Exercise:
Output the material beneath this task exactly, images excluded.

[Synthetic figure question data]
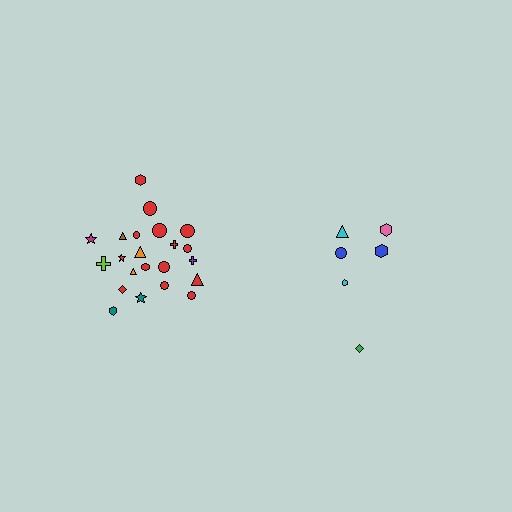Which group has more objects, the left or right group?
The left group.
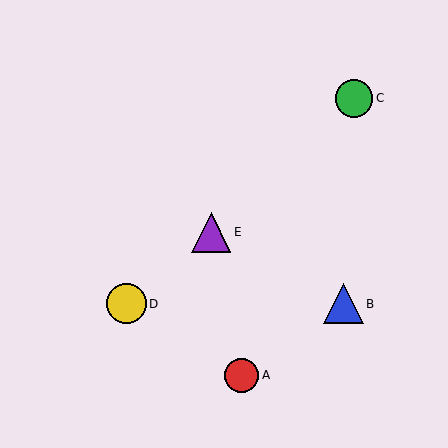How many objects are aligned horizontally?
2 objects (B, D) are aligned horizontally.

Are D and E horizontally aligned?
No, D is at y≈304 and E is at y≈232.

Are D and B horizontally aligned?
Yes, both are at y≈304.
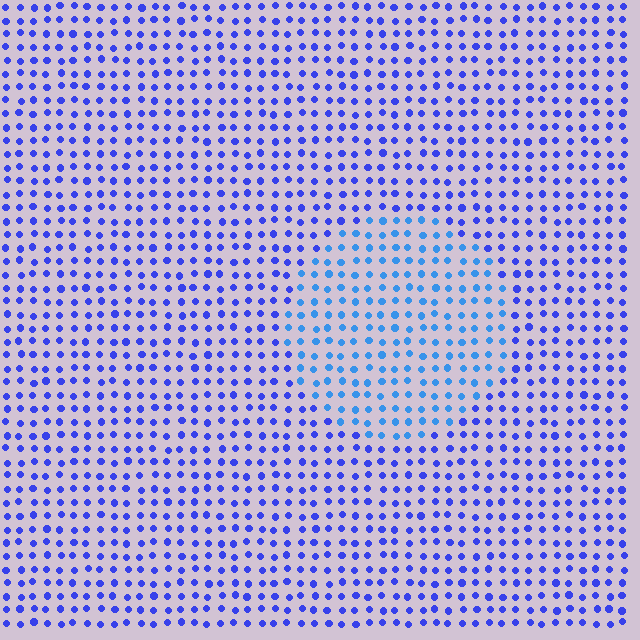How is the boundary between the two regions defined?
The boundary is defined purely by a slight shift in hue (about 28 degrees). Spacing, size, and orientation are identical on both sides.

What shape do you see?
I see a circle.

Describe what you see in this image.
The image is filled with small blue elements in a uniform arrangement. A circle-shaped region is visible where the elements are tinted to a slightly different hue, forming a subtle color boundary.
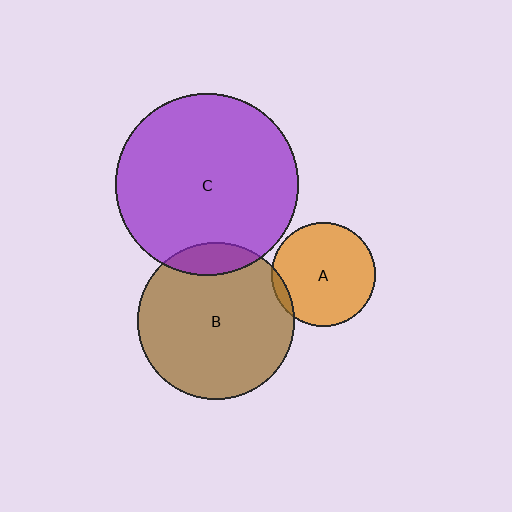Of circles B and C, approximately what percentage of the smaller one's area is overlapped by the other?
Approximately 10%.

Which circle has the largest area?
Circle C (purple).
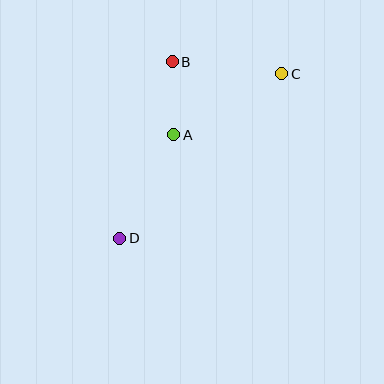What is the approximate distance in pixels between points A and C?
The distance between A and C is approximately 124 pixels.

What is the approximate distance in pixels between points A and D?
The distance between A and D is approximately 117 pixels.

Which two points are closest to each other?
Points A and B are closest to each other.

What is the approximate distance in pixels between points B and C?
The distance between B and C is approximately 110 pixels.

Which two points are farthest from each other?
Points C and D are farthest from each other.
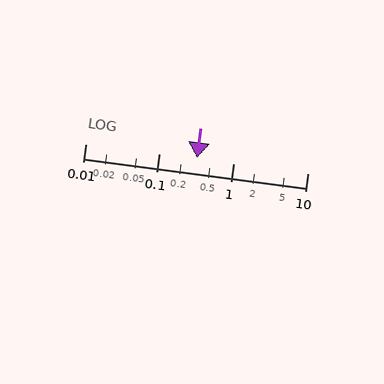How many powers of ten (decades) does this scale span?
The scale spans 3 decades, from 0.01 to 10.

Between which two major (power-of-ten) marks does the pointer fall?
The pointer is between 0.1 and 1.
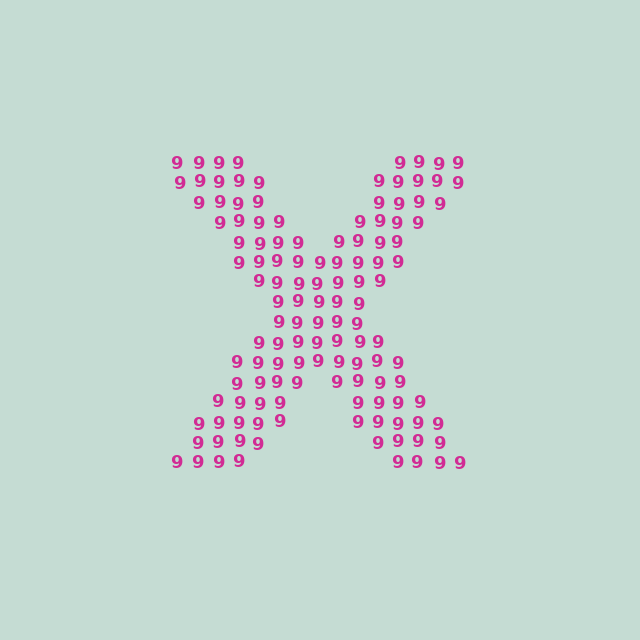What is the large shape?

The output:
Which group has more objects, the left or right group?
The left group.
How many objects are aligned horizontally?
2 objects (B, D) are aligned horizontally.

Are D and E horizontally aligned?
No, D is at y≈304 and E is at y≈232.

Are D and B horizontally aligned?
Yes, both are at y≈304.
How is the boundary between the two regions defined?
The boundary is defined purely by a slight shift in hue (about 28 degrees). Spacing, size, and orientation are identical on both sides.

What shape do you see?
I see a circle.

Describe what you see in this image.
The image is filled with small blue elements in a uniform arrangement. A circle-shaped region is visible where the elements are tinted to a slightly different hue, forming a subtle color boundary.
Of circles B and C, approximately what percentage of the smaller one's area is overlapped by the other?
Approximately 10%.

Which circle has the largest area?
Circle C (purple).
What is the approximate distance in pixels between points A and C?
The distance between A and C is approximately 124 pixels.

What is the approximate distance in pixels between points A and D?
The distance between A and D is approximately 117 pixels.

Which two points are closest to each other?
Points A and B are closest to each other.

What is the approximate distance in pixels between points B and C?
The distance between B and C is approximately 110 pixels.

Which two points are farthest from each other?
Points C and D are farthest from each other.
How many powers of ten (decades) does this scale span?
The scale spans 3 decades, from 0.01 to 10.

Between which two major (power-of-ten) marks does the pointer fall?
The pointer is between 0.1 and 1.
What is the large shape?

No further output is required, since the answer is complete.